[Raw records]
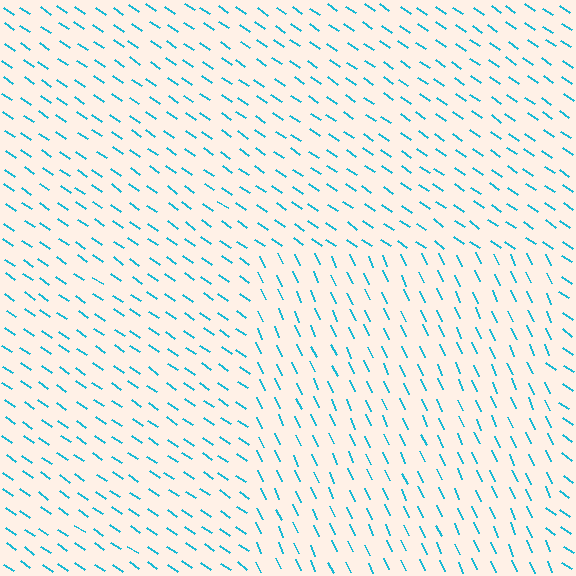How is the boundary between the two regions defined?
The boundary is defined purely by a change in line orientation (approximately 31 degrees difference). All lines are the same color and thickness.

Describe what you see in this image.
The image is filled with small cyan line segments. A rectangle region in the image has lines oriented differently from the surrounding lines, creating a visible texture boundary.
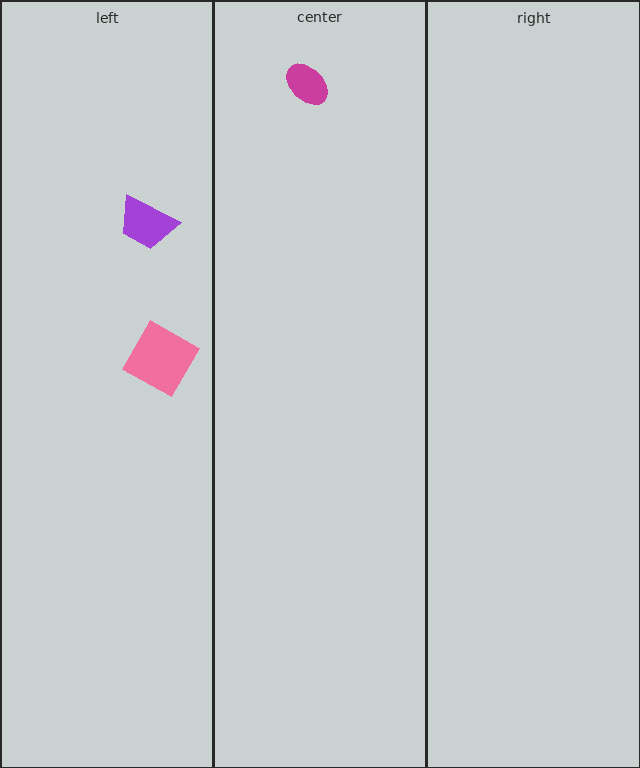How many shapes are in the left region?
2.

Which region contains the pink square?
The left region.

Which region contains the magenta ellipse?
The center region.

* * *

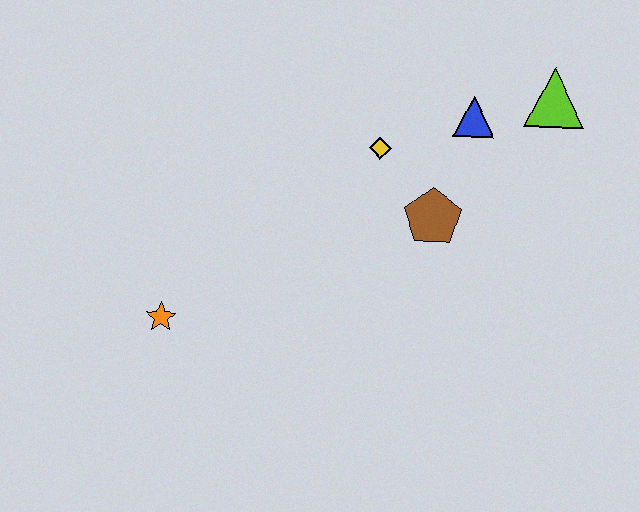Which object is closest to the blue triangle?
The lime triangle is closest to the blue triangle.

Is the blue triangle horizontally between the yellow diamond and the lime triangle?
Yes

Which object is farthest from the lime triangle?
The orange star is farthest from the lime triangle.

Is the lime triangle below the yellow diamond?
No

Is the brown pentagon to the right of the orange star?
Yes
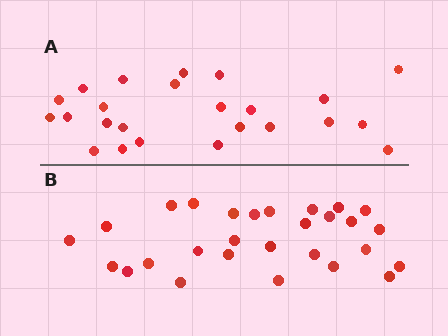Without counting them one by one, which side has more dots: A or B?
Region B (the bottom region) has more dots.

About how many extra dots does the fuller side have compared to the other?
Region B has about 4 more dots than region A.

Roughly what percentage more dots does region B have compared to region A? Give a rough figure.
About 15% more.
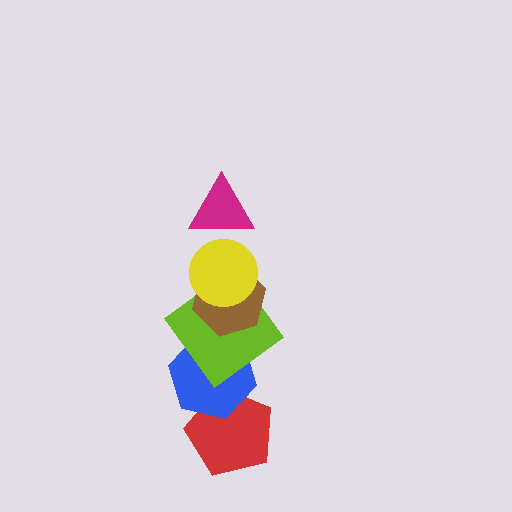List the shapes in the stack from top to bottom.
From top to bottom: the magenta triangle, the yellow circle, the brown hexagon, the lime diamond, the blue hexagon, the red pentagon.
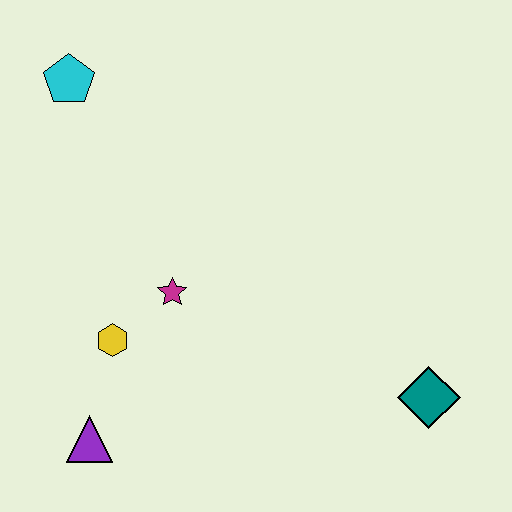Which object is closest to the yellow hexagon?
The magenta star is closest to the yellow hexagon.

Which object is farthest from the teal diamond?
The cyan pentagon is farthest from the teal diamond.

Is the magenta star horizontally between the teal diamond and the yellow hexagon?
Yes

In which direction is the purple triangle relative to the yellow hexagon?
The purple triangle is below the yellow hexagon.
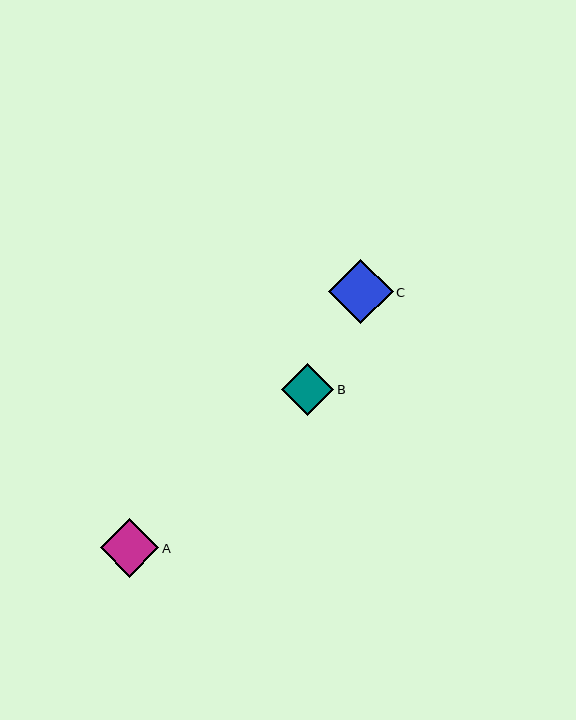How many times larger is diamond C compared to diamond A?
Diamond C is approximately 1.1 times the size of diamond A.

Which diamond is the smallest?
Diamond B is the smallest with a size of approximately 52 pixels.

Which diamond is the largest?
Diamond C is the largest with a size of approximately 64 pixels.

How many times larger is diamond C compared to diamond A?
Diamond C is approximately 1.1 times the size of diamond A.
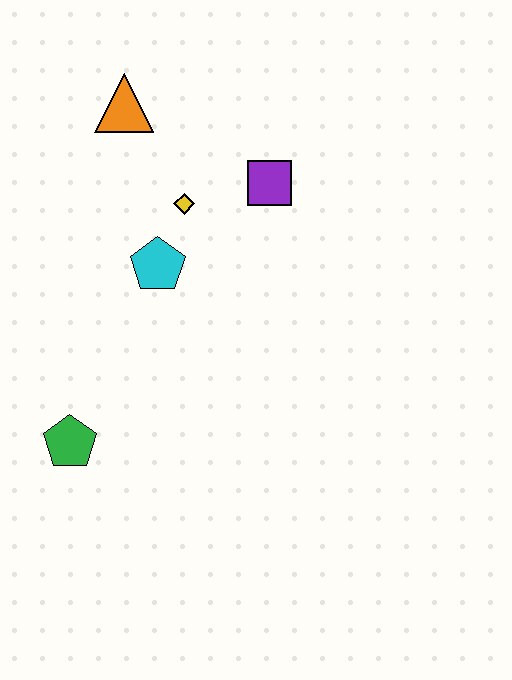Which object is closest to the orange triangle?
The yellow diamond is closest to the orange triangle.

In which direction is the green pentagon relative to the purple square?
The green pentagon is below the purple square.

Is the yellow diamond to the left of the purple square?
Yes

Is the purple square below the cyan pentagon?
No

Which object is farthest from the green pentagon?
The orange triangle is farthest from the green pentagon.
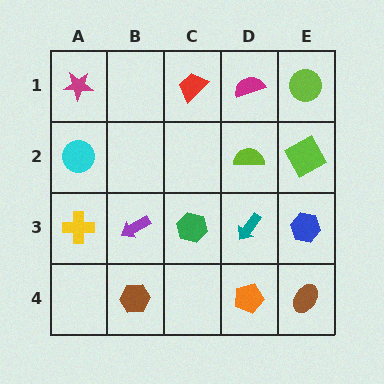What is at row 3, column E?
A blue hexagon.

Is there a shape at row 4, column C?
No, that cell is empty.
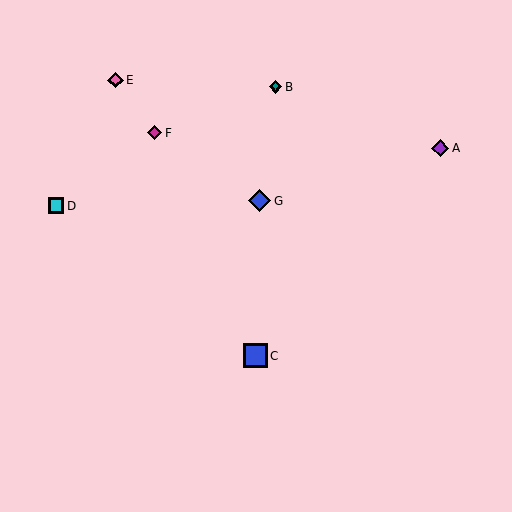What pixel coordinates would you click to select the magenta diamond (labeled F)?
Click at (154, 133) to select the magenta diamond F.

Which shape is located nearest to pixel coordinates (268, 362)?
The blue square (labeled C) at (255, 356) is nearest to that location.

==

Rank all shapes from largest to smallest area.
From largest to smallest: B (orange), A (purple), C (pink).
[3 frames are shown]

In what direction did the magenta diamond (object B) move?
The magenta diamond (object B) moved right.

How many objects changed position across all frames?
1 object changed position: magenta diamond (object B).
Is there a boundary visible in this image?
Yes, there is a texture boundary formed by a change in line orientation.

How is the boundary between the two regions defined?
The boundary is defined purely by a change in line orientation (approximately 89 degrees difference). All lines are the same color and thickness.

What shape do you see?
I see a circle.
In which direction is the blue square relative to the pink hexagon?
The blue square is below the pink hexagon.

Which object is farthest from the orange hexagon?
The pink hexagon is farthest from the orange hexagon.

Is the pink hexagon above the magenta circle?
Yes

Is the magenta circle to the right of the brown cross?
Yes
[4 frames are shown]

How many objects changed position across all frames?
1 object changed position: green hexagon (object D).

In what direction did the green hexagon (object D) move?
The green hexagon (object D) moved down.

◆ Problem statement
List all lines in the material containing the string "shown".

◆ Answer for this exercise
[3 frames are shown]
[4 frames are shown]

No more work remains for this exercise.